───── Records supplied

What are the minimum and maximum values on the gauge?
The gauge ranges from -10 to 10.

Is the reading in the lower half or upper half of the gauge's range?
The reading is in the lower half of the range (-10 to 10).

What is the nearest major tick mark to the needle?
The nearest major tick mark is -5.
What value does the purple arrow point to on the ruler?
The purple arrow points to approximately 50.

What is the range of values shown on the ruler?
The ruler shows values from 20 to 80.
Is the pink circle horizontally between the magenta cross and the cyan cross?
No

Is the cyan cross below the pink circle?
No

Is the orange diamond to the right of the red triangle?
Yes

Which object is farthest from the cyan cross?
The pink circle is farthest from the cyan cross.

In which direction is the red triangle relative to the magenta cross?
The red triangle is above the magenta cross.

──────────

* Problem to solve
Make an exact copy of the records.

* Response to the task
What are the minimum and maximum values on the gauge?
The gauge ranges from -10 to 10.

Is the reading in the lower half or upper half of the gauge's range?
The reading is in the lower half of the range (-10 to 10).

What is the nearest major tick mark to the needle?
The nearest major tick mark is -5.
What value does the purple arrow point to on the ruler?
The purple arrow points to approximately 50.

What is the range of values shown on the ruler?
The ruler shows values from 20 to 80.
Is the pink circle horizontally between the magenta cross and the cyan cross?
No

Is the cyan cross below the pink circle?
No

Is the orange diamond to the right of the red triangle?
Yes

Which object is farthest from the cyan cross?
The pink circle is farthest from the cyan cross.

In which direction is the red triangle relative to the magenta cross?
The red triangle is above the magenta cross.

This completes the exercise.